Locate the line that contains "Which circle has the larger area?". Copy it and every following line through the end of the records, exactly, and include nothing else.
□ □ □ □
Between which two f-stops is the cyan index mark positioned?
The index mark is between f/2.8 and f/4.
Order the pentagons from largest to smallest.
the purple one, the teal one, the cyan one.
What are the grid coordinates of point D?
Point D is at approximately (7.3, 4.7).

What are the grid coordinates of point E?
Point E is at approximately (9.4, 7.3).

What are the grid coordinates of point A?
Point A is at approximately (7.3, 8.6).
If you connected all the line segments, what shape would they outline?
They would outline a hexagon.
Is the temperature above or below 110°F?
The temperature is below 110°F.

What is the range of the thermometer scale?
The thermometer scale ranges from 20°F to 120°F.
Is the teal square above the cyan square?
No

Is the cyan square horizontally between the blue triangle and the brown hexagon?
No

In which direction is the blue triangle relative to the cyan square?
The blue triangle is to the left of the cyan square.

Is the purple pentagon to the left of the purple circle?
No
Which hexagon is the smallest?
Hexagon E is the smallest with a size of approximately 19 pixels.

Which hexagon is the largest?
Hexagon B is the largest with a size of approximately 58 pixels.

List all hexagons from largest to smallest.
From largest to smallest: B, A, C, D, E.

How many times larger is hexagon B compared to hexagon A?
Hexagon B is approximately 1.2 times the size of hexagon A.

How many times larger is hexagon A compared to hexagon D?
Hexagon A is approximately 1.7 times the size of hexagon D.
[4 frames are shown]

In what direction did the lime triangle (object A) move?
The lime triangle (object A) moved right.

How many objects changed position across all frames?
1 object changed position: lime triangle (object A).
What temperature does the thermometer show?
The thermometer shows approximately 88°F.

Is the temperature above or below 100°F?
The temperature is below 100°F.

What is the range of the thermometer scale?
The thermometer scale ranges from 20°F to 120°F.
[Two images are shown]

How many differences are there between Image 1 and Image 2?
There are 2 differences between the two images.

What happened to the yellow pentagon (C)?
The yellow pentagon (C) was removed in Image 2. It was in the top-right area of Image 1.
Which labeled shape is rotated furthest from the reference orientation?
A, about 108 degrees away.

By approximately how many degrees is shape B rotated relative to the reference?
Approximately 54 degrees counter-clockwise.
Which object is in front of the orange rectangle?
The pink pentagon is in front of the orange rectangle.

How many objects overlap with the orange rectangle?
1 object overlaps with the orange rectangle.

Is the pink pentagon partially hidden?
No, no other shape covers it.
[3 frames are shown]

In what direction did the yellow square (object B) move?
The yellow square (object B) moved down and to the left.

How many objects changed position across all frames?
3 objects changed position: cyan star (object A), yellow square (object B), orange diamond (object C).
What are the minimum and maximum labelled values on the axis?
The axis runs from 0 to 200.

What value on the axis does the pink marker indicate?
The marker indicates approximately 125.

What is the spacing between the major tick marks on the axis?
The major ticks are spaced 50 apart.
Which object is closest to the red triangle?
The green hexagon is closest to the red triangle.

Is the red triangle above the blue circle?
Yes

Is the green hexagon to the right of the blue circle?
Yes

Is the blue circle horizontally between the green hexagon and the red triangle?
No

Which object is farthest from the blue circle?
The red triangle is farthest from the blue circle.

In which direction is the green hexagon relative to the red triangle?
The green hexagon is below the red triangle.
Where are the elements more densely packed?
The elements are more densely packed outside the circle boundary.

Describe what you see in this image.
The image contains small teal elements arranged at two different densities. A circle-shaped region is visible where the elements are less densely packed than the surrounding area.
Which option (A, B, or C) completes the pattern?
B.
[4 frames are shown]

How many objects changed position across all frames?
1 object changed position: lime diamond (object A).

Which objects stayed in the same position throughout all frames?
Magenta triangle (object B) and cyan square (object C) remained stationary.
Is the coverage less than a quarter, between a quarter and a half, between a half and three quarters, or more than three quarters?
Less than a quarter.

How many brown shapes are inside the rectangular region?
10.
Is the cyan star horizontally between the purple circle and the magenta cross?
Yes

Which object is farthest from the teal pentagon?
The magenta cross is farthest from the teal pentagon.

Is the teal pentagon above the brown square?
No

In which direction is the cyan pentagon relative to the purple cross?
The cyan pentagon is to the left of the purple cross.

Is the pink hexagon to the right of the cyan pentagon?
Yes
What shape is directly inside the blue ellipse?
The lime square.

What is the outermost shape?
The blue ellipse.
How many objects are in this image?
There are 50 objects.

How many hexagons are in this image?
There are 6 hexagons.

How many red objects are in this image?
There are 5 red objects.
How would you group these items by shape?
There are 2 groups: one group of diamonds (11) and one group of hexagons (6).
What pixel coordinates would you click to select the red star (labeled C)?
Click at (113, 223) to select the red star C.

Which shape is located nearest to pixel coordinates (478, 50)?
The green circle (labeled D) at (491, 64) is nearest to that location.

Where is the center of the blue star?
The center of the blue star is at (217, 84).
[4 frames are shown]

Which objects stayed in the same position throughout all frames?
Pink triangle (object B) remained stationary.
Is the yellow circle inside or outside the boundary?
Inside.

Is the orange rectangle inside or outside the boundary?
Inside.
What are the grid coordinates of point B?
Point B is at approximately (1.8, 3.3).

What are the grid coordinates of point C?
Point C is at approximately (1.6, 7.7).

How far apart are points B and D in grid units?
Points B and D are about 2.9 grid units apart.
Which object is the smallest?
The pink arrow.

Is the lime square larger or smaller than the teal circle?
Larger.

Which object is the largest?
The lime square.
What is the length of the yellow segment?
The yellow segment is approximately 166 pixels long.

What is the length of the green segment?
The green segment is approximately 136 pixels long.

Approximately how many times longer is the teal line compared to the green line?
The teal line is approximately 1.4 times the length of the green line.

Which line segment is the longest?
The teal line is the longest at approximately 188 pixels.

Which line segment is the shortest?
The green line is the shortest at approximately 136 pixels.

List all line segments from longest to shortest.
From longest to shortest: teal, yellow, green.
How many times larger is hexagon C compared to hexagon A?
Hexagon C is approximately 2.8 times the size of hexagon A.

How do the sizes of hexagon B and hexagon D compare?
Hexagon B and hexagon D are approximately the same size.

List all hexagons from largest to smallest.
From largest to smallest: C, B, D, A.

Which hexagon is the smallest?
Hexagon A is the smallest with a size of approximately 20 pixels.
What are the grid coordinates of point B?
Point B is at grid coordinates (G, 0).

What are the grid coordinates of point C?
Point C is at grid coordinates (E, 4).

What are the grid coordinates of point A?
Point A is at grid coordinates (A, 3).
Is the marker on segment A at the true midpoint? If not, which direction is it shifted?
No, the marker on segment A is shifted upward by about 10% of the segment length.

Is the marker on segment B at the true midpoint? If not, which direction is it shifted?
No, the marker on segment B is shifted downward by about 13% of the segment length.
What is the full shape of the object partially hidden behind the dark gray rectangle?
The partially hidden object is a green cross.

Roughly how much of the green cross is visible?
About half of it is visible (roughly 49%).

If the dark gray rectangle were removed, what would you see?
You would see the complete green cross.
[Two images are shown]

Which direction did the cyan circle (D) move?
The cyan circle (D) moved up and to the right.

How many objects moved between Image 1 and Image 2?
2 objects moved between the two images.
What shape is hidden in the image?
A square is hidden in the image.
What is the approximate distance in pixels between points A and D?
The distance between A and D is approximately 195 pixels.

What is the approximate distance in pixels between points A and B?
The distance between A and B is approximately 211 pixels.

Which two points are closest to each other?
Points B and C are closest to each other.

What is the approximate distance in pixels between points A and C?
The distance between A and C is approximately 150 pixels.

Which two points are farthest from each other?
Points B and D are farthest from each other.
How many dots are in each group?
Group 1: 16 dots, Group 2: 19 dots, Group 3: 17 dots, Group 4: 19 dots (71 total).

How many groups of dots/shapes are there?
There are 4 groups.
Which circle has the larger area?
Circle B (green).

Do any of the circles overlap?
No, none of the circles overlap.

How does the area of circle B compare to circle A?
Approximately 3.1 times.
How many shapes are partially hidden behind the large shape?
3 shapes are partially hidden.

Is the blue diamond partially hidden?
□ □ □ □
Full solution:
Which circle has the larger area?
Circle B (green).

Do any of the circles overlap?
No, none of the circles overlap.

How does the area of circle B compare to circle A?
Approximately 3.1 times.
How many shapes are partially hidden behind the large shape?
3 shapes are partially hidden.

Is the blue diamond partially hidden?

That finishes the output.